#### Entries:
++++++
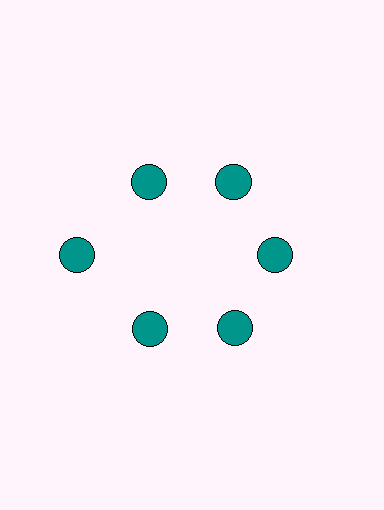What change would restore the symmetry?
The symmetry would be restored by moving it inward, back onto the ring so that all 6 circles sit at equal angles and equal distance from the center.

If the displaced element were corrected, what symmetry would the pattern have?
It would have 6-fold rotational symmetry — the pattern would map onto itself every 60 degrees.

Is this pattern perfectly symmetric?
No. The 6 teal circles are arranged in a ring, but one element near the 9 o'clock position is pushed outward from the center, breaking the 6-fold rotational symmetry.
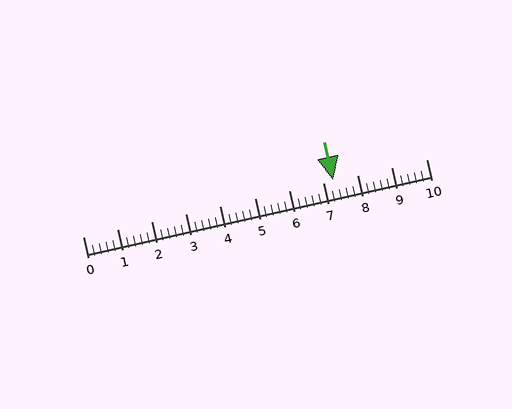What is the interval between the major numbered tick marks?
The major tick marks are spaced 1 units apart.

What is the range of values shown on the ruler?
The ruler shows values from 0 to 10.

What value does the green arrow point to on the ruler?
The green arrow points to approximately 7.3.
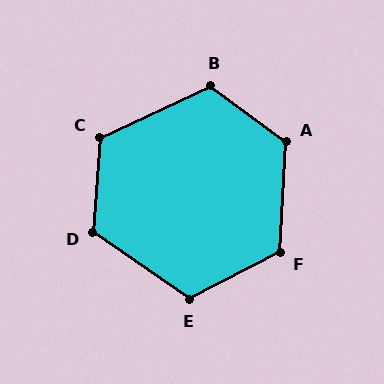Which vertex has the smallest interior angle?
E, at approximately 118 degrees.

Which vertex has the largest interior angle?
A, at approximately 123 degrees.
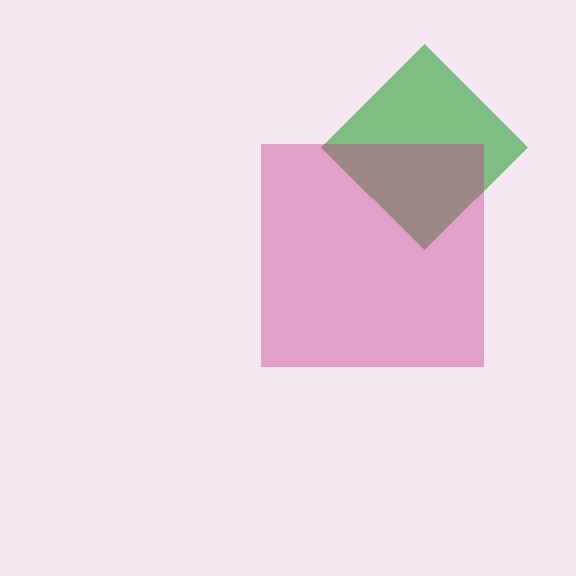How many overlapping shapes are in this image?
++++++
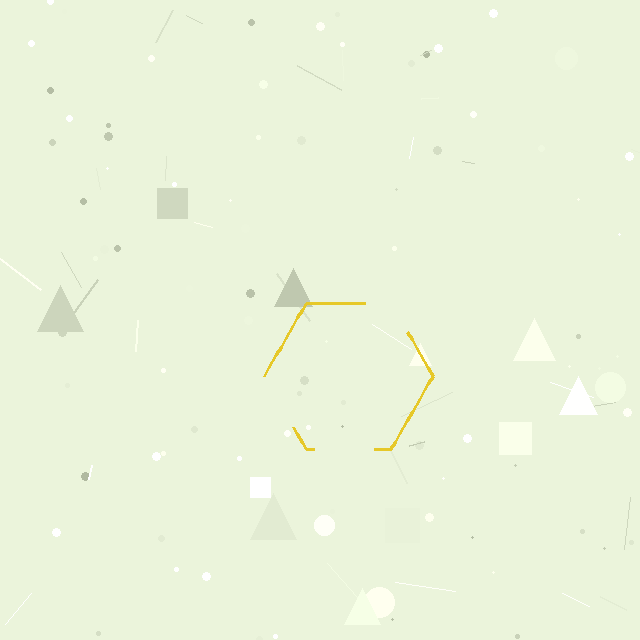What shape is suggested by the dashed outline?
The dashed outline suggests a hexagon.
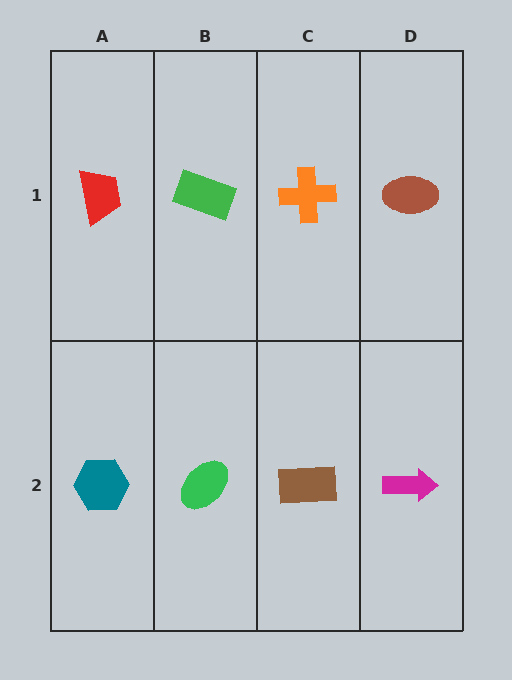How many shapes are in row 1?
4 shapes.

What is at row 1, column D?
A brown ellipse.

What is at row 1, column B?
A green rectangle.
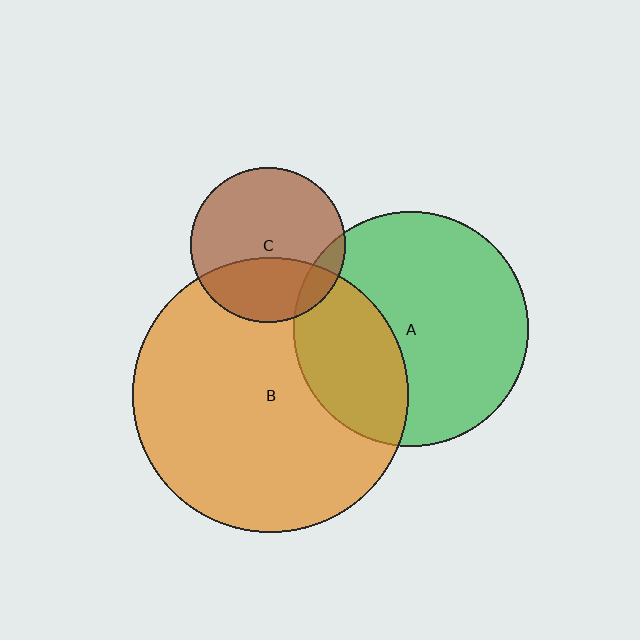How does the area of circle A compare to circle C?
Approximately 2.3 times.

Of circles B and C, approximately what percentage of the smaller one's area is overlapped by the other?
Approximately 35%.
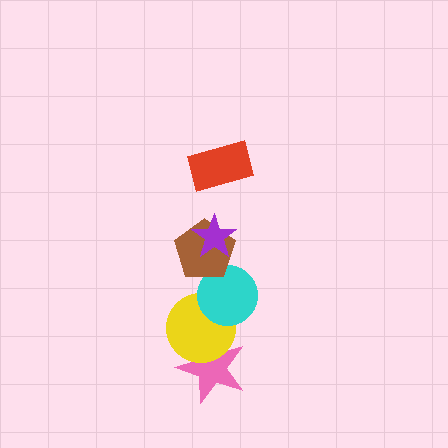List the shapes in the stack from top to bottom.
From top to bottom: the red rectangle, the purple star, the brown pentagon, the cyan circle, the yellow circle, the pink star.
++++++
#### Aim of the task:
Write out exactly the lines from the one that has "What change would restore the symmetry?" down to the one that has "How many overlapping", including both. Pictures stay out of the copy.

#### Answer to this task:
What change would restore the symmetry?
The symmetry would be restored by moving it inward, back onto the ring so that all 6 circles sit at equal angles and equal distance from the center.

If the displaced element were corrected, what symmetry would the pattern have?
It would have 6-fold rotational symmetry — the pattern would map onto itself every 60 degrees.

Is this pattern perfectly symmetric?
No. The 6 teal circles are arranged in a ring, but one element near the 9 o'clock position is pushed outward from the center, breaking the 6-fold rotational symmetry.
What is the interval between the major numbered tick marks?
The major tick marks are spaced 1 units apart.

What is the range of values shown on the ruler?
The ruler shows values from 0 to 10.

What value does the green arrow point to on the ruler?
The green arrow points to approximately 7.3.
Which vertex has the smallest interior angle?
E, at approximately 118 degrees.

Which vertex has the largest interior angle?
A, at approximately 123 degrees.
How many overlapping shapes are in this image?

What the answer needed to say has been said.